Output exactly the lines from the line containing "What type of shape is labeled B?" through the line containing "Which labeled shape", inclusive, and omit any pictures.

### MATERIAL PROVIDED ###

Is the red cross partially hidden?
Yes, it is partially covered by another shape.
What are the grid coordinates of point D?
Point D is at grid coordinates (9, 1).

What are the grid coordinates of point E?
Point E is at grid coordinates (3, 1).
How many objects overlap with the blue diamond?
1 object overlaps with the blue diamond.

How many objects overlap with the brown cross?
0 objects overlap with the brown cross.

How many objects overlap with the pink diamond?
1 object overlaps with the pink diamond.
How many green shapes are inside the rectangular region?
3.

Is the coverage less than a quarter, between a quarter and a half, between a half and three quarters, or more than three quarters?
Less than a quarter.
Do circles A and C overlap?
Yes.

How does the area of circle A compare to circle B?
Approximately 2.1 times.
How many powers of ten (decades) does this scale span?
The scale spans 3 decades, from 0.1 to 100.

###
### MATERIAL PROVIDED ###

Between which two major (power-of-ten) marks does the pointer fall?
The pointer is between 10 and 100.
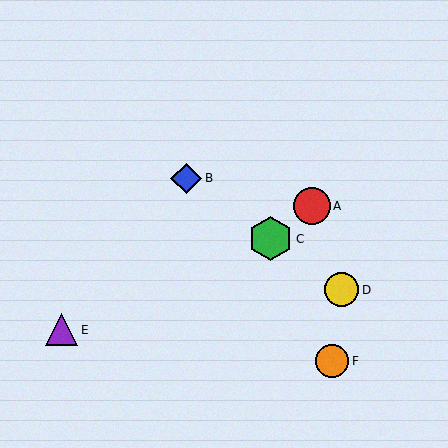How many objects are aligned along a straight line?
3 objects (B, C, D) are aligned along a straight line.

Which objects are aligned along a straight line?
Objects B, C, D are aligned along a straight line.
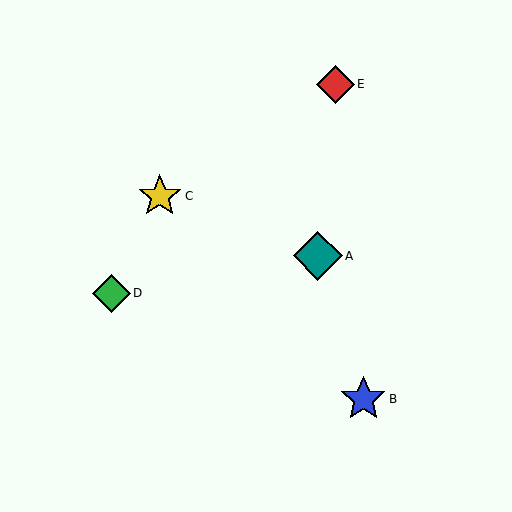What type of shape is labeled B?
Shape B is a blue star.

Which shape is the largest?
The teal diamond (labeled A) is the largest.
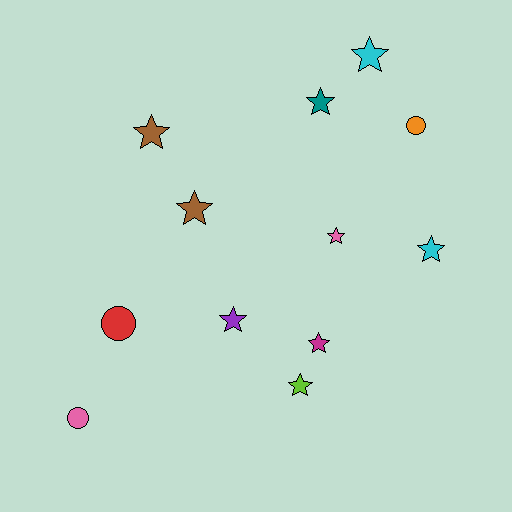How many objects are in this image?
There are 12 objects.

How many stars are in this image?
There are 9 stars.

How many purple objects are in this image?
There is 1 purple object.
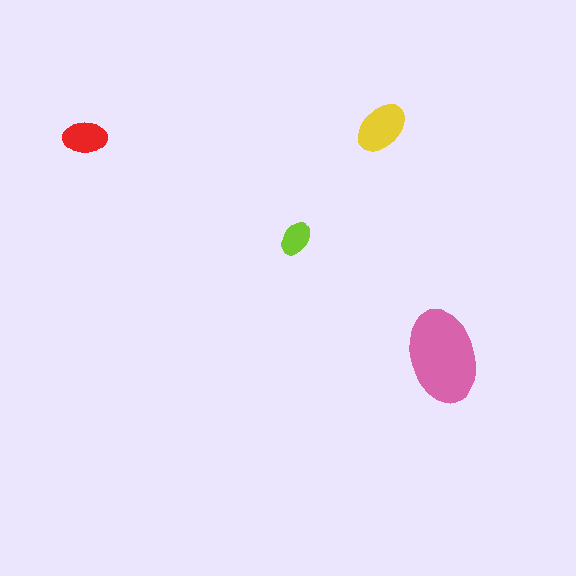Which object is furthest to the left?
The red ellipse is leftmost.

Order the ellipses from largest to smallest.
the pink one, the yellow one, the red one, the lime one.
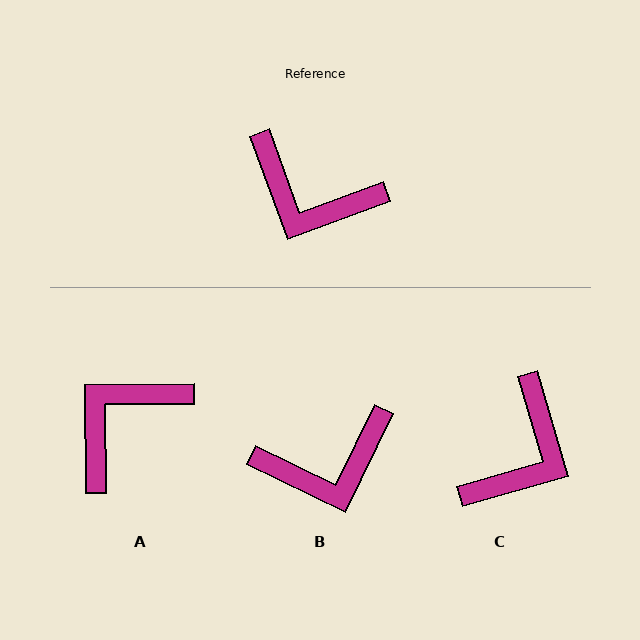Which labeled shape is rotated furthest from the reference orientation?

###

SOLUTION BELOW =>
What type of shape is labeled B?
Shape B is a blue star.

Which shape is the largest?
The teal diamond (labeled A) is the largest.
How many objects are in this image?
There are 12 objects.

How many stars are in this image?
There are 9 stars.

How many purple objects are in this image?
There is 1 purple object.
Which object is furthest to the left?
The red ellipse is leftmost.

Order the ellipses from largest to smallest.
the pink one, the yellow one, the red one, the lime one.
Which labeled shape is rotated furthest from the reference orientation?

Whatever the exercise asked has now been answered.